▶ [TASK TO CARRY OUT]: Set down the full listing exactly as given. Any pictures are to be left out.

[Stored items from a collection]
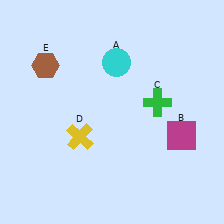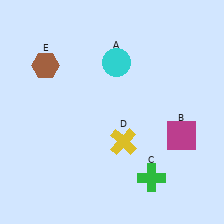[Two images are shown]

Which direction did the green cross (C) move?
The green cross (C) moved down.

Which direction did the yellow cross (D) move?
The yellow cross (D) moved right.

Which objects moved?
The objects that moved are: the green cross (C), the yellow cross (D).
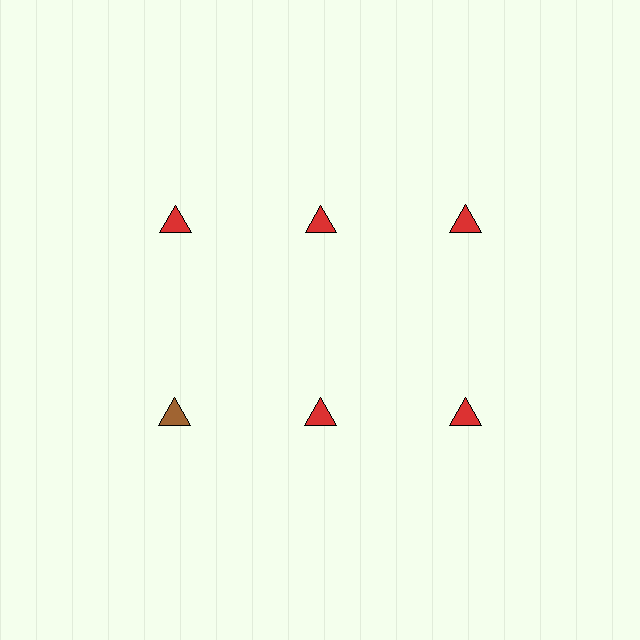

▶ [COMPLETED TASK]:
[Two images are shown]

Which direction did the green cross (C) move?
The green cross (C) moved down.

Which direction did the yellow cross (D) move?
The yellow cross (D) moved right.

Which objects moved?
The objects that moved are: the green cross (C), the yellow cross (D).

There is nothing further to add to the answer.